THE TASK: Repeat the records below exactly, leaving out any pictures.

-- START STORED RECORDS --

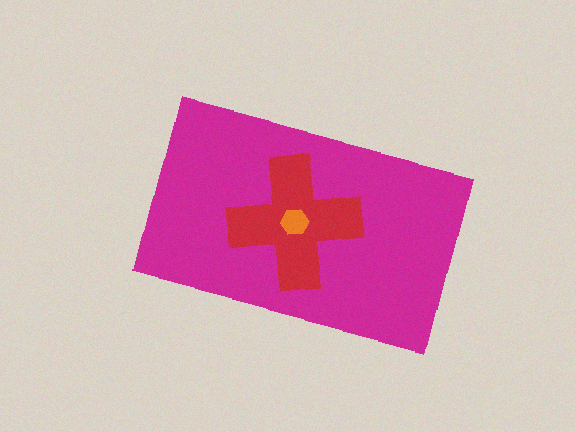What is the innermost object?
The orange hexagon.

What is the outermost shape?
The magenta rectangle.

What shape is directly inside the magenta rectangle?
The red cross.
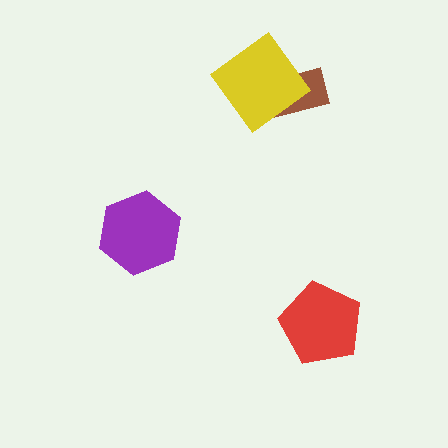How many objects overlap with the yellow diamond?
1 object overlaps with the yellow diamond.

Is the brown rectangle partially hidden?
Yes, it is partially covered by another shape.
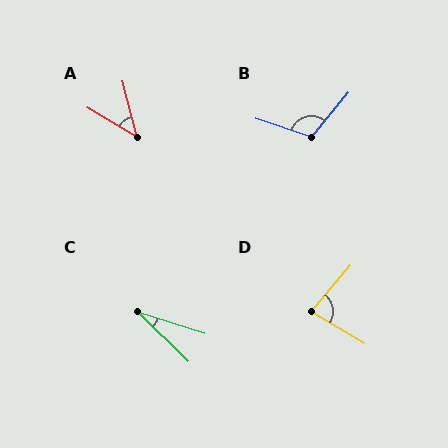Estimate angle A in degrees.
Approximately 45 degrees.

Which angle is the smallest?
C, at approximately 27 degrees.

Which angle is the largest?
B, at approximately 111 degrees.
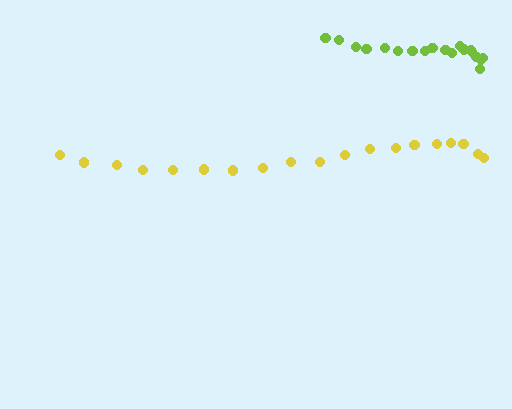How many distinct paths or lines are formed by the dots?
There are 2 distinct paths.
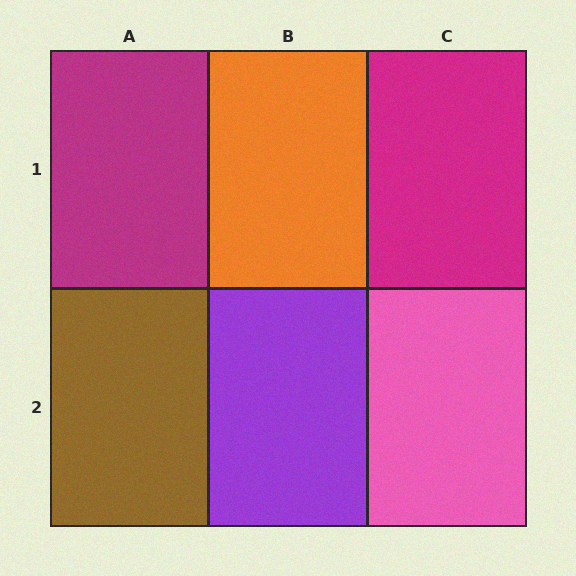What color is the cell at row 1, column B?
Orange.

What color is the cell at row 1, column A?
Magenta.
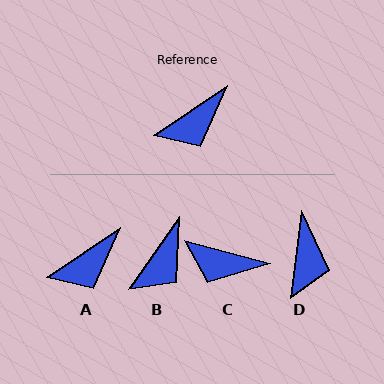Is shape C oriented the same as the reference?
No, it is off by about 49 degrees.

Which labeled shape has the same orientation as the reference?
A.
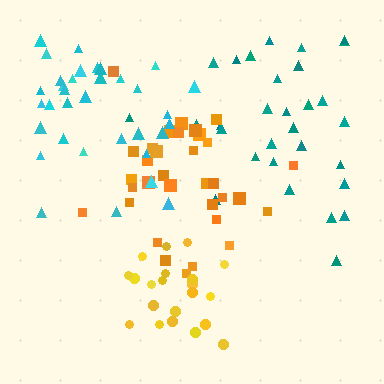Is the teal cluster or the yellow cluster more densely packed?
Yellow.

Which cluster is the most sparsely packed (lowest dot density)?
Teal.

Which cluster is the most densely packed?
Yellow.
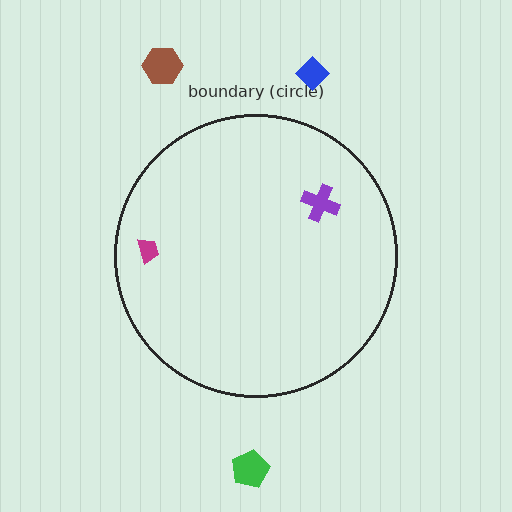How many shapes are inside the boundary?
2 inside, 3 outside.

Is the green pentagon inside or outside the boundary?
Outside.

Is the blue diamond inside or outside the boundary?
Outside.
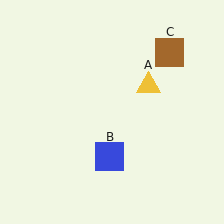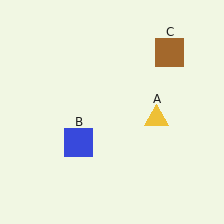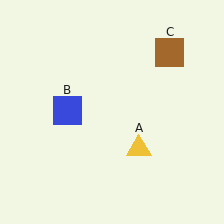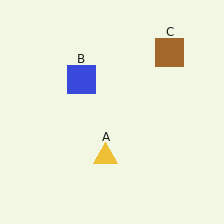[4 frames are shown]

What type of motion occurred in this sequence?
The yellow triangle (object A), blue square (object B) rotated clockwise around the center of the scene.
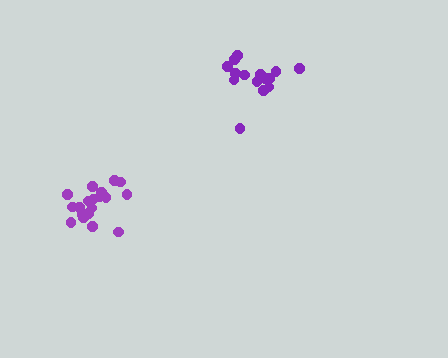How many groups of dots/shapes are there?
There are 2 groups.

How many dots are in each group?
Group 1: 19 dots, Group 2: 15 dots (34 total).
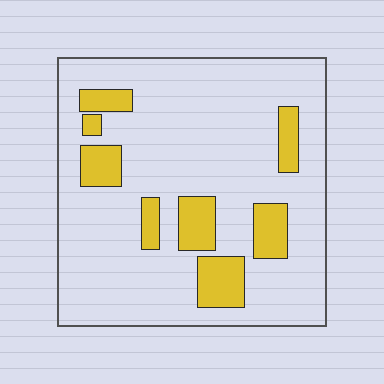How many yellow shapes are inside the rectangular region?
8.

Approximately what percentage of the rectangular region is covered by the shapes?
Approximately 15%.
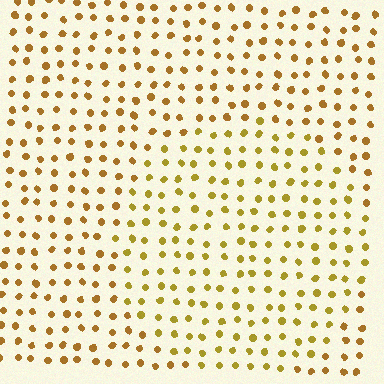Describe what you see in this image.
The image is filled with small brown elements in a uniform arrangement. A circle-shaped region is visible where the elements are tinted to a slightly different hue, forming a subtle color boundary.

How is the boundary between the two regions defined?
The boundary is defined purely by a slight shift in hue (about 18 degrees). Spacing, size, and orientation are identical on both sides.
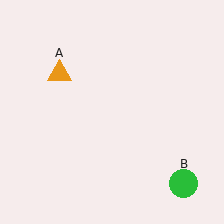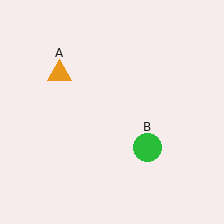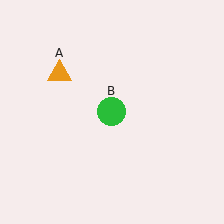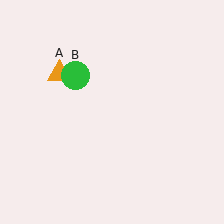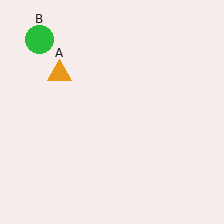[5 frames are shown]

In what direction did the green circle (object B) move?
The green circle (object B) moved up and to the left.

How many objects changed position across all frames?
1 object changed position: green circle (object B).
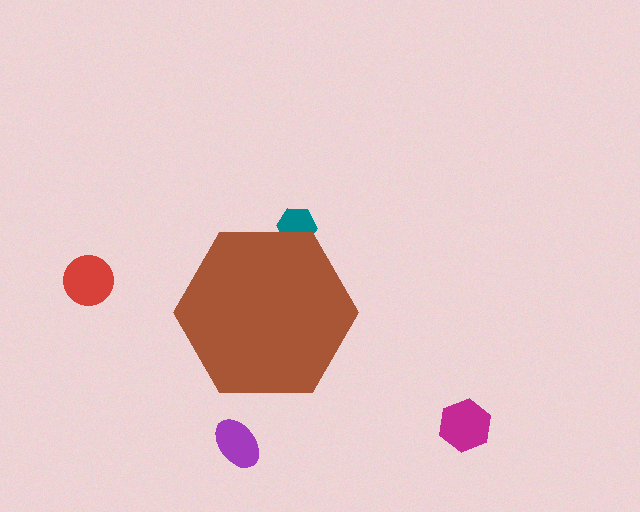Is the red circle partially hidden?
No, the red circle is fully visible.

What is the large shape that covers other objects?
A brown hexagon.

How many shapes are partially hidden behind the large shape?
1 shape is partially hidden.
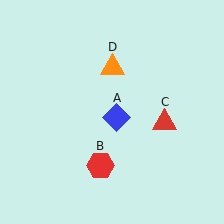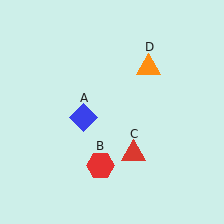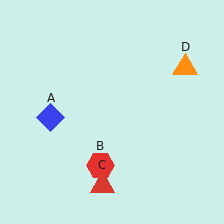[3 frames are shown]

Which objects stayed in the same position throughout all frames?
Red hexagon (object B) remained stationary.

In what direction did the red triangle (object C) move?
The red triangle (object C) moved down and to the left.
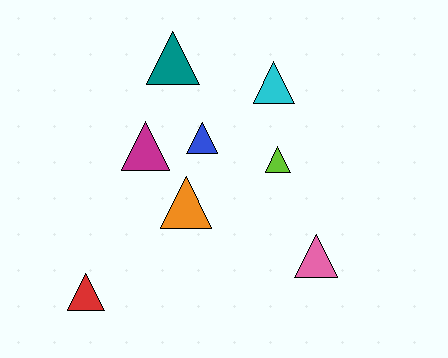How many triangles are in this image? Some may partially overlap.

-- END STORED RECORDS --

SOLUTION TO THE EXERCISE:
What is the innermost object?
The orange hexagon.

What is the outermost shape?
The magenta rectangle.

What shape is directly inside the magenta rectangle?
The red cross.
How many objects overlap with the yellow diamond?
1 object overlaps with the yellow diamond.

Is the brown rectangle partially hidden?
Yes, it is partially covered by another shape.
Estimate angle A in degrees.
Approximately 45 degrees.

Which angle is the smallest?
C, at approximately 27 degrees.

Which angle is the largest?
B, at approximately 111 degrees.
How many distinct paths or lines are formed by the dots?
There are 2 distinct paths.
What color is the cell at row 1, column B?
Orange.

What color is the cell at row 1, column A?
Magenta.
Is shape C oriented the same as the reference?
No, it is off by about 49 degrees.

Which labeled shape has the same orientation as the reference?
A.
Is the teal cluster or the yellow cluster more densely packed?
Yellow.

Which cluster is the most sparsely packed (lowest dot density)?
Teal.

Which cluster is the most densely packed?
Yellow.
How many shapes are inside the boundary?
2 inside, 3 outside.

Is the green pentagon inside or outside the boundary?
Outside.

Is the blue diamond inside or outside the boundary?
Outside.
[4 frames are shown]

What type of motion occurred in this sequence?
The yellow triangle (object A), blue square (object B) rotated clockwise around the center of the scene.
How many groups of dots/shapes are there?
There are 2 groups.

How many dots are in each group?
Group 1: 19 dots, Group 2: 15 dots (34 total).
How many yellow shapes are inside the rectangular region?
8.

Approximately what percentage of the rectangular region is covered by the shapes?
Approximately 15%.
Describe what you see in this image.
The image is filled with small brown elements in a uniform arrangement. A circle-shaped region is visible where the elements are tinted to a slightly different hue, forming a subtle color boundary.

How is the boundary between the two regions defined?
The boundary is defined purely by a slight shift in hue (about 18 degrees). Spacing, size, and orientation are identical on both sides.
[5 frames are shown]

In what direction did the green circle (object B) move?
The green circle (object B) moved up and to the left.

How many objects changed position across all frames?
1 object changed position: green circle (object B).
Is the red circle partially hidden?
No, the red circle is fully visible.

What is the large shape that covers other objects?
A brown hexagon.

How many shapes are partially hidden behind the large shape?
1 shape is partially hidden.
[3 frames are shown]

Which objects stayed in the same position throughout all frames?
Red hexagon (object B) remained stationary.

In what direction did the red triangle (object C) move?
The red triangle (object C) moved down and to the left.
How many triangles are in this image? Some may partially overlap.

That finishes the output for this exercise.